■ **WHAT YOU HAVE TO DO**: Go through the material and write it all out exactly, minus the pictures.

■ **MATERIAL FOR THIS TASK**:

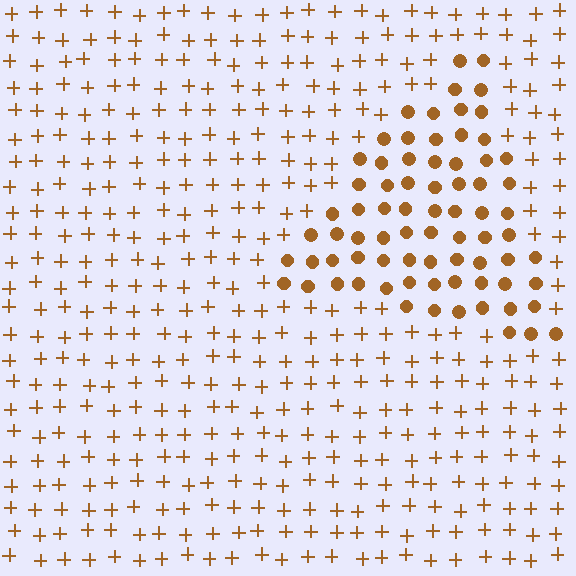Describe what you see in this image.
The image is filled with small brown elements arranged in a uniform grid. A triangle-shaped region contains circles, while the surrounding area contains plus signs. The boundary is defined purely by the change in element shape.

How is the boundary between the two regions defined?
The boundary is defined by a change in element shape: circles inside vs. plus signs outside. All elements share the same color and spacing.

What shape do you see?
I see a triangle.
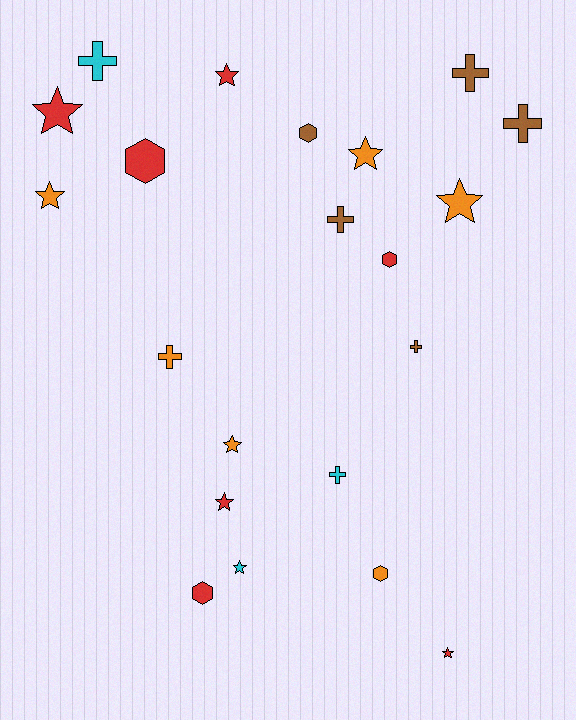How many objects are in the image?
There are 21 objects.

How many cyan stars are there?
There is 1 cyan star.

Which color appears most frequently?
Red, with 7 objects.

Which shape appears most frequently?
Star, with 9 objects.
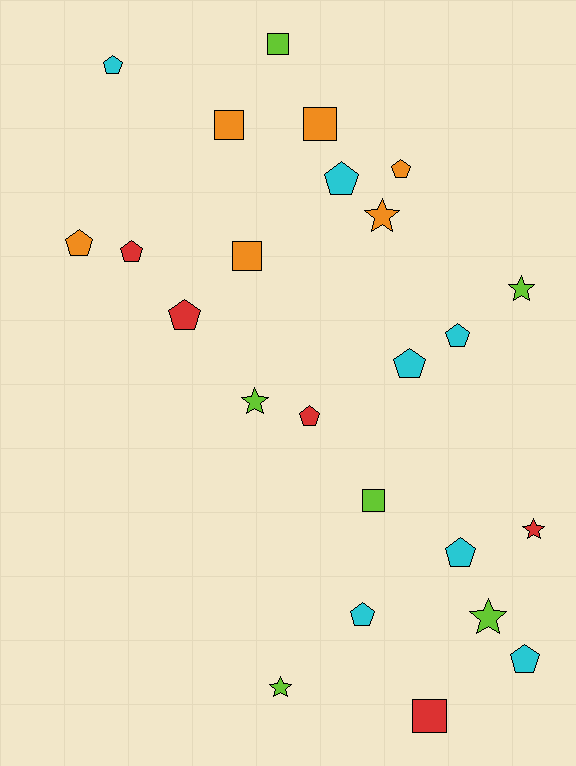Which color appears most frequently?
Cyan, with 7 objects.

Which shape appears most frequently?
Pentagon, with 12 objects.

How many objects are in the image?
There are 24 objects.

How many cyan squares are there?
There are no cyan squares.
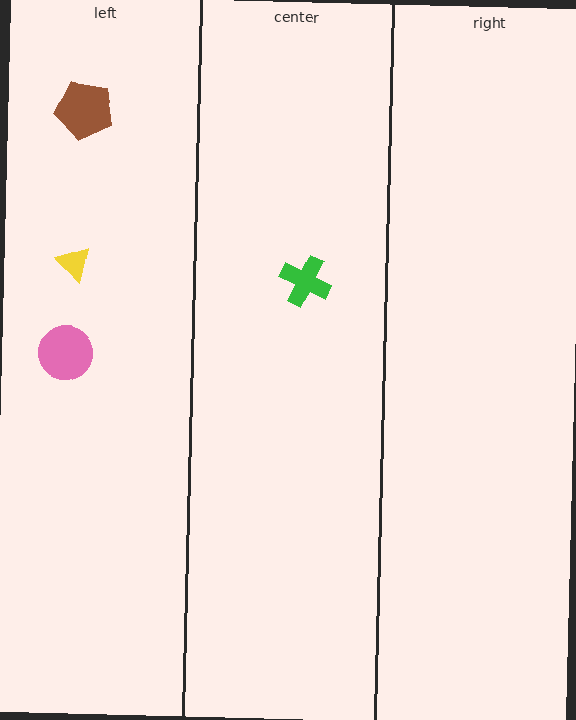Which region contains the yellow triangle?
The left region.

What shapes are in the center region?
The green cross.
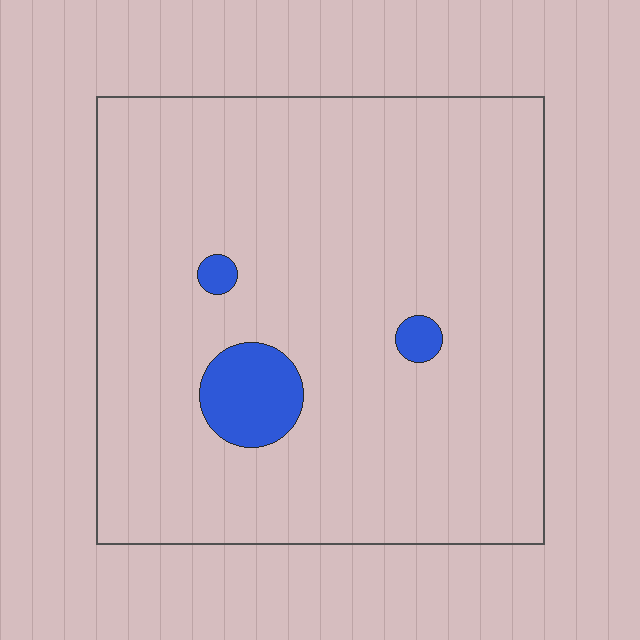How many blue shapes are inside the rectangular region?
3.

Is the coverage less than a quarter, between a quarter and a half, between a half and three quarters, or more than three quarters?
Less than a quarter.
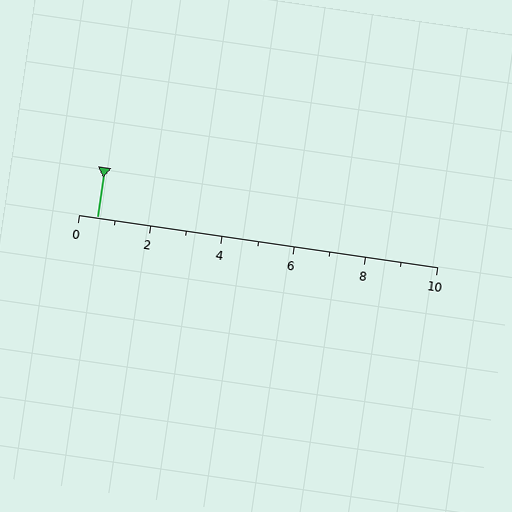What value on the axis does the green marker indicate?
The marker indicates approximately 0.5.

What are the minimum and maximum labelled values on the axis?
The axis runs from 0 to 10.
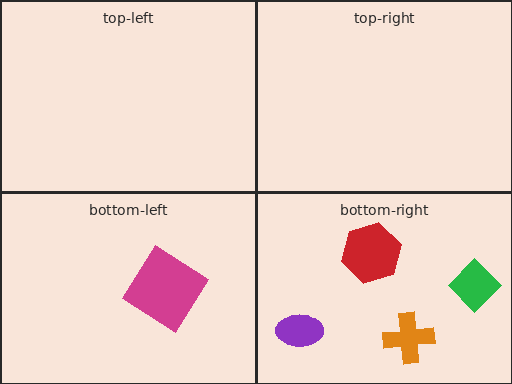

■ **CORRECT OUTPUT**:
Describe what you see in this image.
The image is filled with small brown elements arranged in a uniform grid. A triangle-shaped region contains circles, while the surrounding area contains plus signs. The boundary is defined purely by the change in element shape.

How is the boundary between the two regions defined?
The boundary is defined by a change in element shape: circles inside vs. plus signs outside. All elements share the same color and spacing.

What shape do you see?
I see a triangle.
How many objects are in the image?
There are 21 objects.

How many cyan stars are there?
There is 1 cyan star.

Which color appears most frequently?
Red, with 7 objects.

Which shape appears most frequently?
Star, with 9 objects.
Which color appears most frequently?
Cyan, with 7 objects.

Which shape appears most frequently?
Pentagon, with 12 objects.

How many objects are in the image?
There are 24 objects.

How many cyan squares are there?
There are no cyan squares.
Which region contains the yellow triangle?
The left region.

What shapes are in the center region?
The green cross.
How many blue shapes are inside the rectangular region?
3.

Is the coverage less than a quarter, between a quarter and a half, between a half and three quarters, or more than three quarters?
Less than a quarter.
What value on the axis does the green marker indicate?
The marker indicates approximately 0.5.

What are the minimum and maximum labelled values on the axis?
The axis runs from 0 to 10.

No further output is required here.